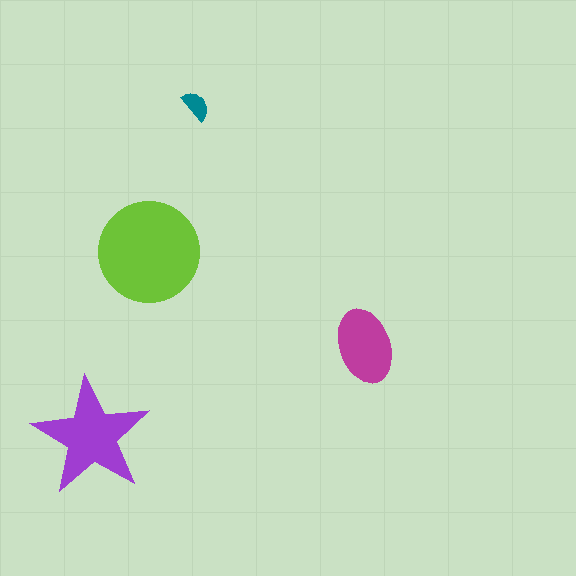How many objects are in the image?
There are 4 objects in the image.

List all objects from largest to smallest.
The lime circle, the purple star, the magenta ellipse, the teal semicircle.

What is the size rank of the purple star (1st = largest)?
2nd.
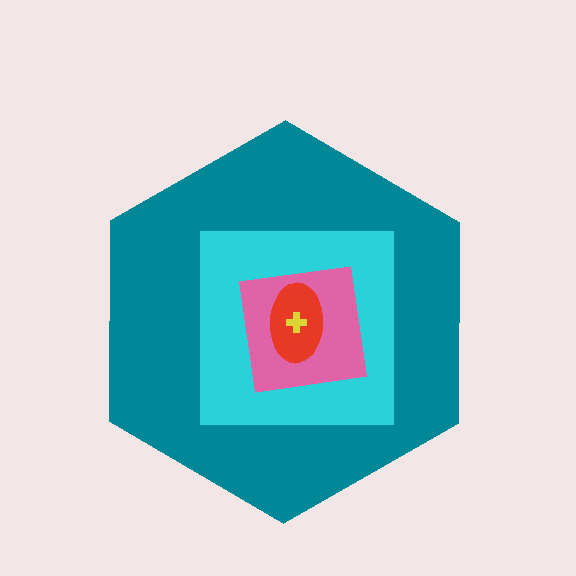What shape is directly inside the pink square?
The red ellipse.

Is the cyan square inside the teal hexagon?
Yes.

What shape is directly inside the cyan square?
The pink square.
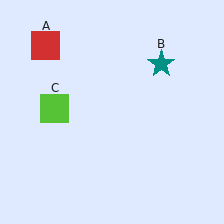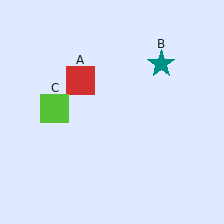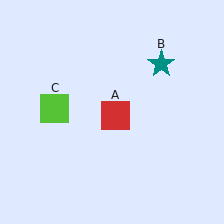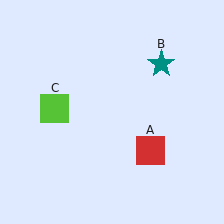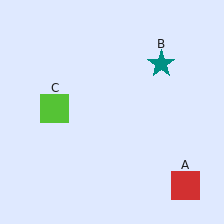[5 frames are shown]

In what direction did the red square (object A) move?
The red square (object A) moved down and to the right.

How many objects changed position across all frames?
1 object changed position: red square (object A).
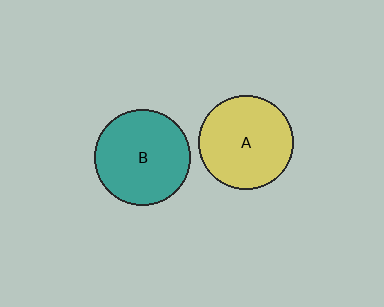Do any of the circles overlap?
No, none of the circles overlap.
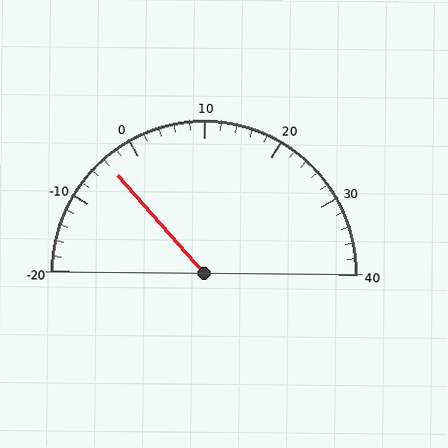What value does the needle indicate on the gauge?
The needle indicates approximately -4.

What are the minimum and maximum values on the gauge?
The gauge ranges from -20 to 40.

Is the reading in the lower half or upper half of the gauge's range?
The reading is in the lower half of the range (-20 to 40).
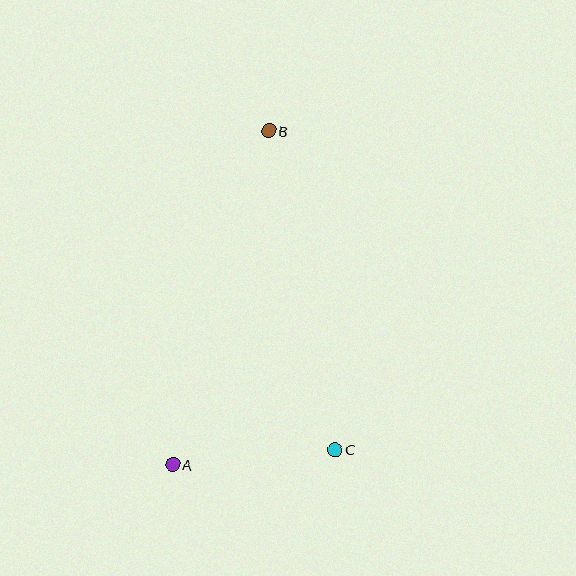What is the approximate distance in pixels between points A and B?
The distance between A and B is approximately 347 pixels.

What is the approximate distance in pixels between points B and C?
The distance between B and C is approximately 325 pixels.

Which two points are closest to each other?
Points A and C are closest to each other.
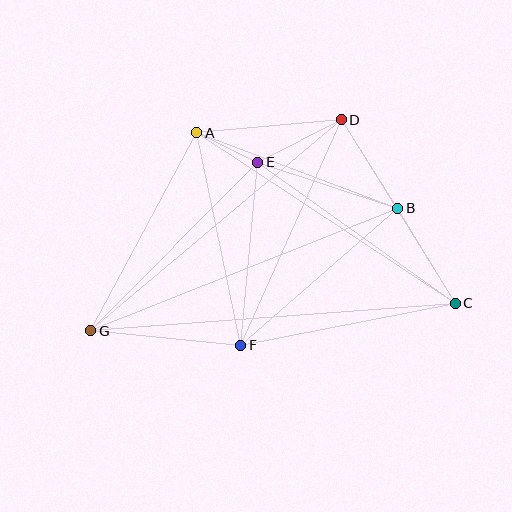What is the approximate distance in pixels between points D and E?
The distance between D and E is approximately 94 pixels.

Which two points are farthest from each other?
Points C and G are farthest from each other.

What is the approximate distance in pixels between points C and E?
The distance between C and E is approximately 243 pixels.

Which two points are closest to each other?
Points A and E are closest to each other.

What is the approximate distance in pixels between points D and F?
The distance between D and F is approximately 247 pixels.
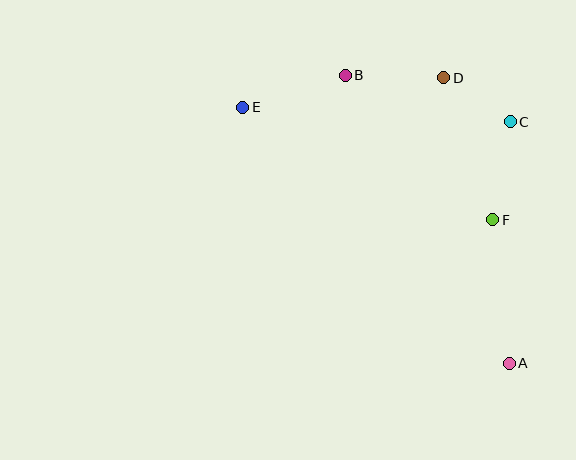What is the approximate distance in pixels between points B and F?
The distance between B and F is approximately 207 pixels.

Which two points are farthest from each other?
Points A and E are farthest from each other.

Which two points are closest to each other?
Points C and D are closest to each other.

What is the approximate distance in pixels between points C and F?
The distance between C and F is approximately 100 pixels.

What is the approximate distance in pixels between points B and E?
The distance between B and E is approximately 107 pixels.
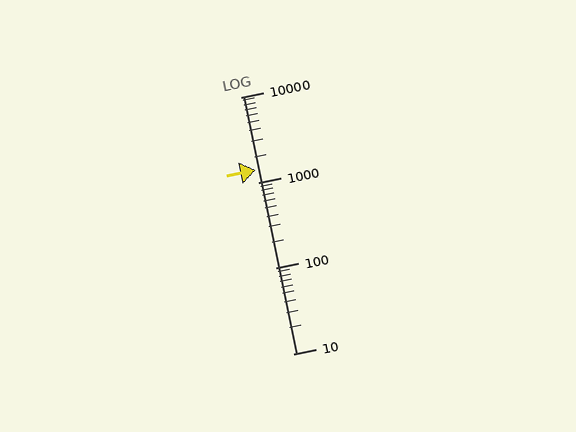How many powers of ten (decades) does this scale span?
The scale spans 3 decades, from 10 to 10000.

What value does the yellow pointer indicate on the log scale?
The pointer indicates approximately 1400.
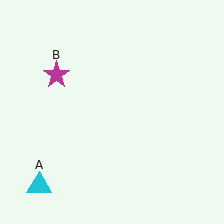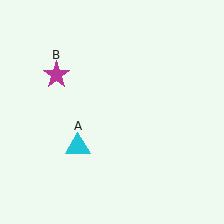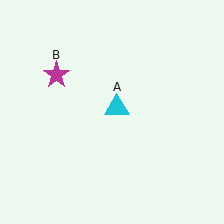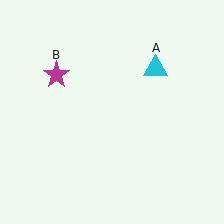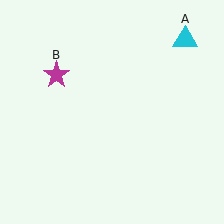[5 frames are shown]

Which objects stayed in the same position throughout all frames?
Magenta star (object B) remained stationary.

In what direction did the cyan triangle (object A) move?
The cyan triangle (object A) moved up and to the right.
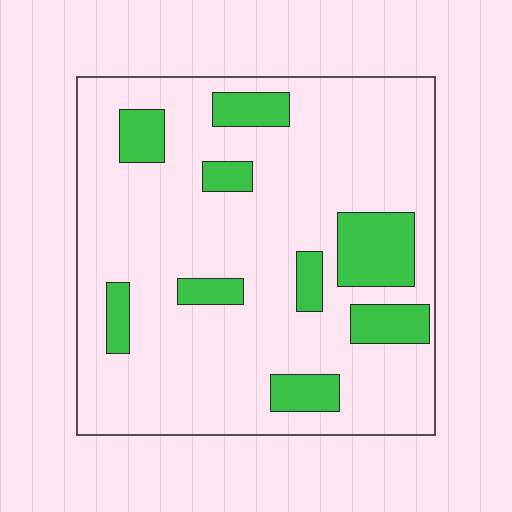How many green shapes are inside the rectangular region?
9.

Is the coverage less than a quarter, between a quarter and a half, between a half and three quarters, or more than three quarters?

────────────────────

The task –
Can you quote exactly, and only, the lines from the one containing "How many green" through the last line of the records above, keeping both ends and leaving out any pictures?

Exercise output –
How many green shapes are inside the rectangular region?
9.

Is the coverage less than a quarter, between a quarter and a half, between a half and three quarters, or more than three quarters?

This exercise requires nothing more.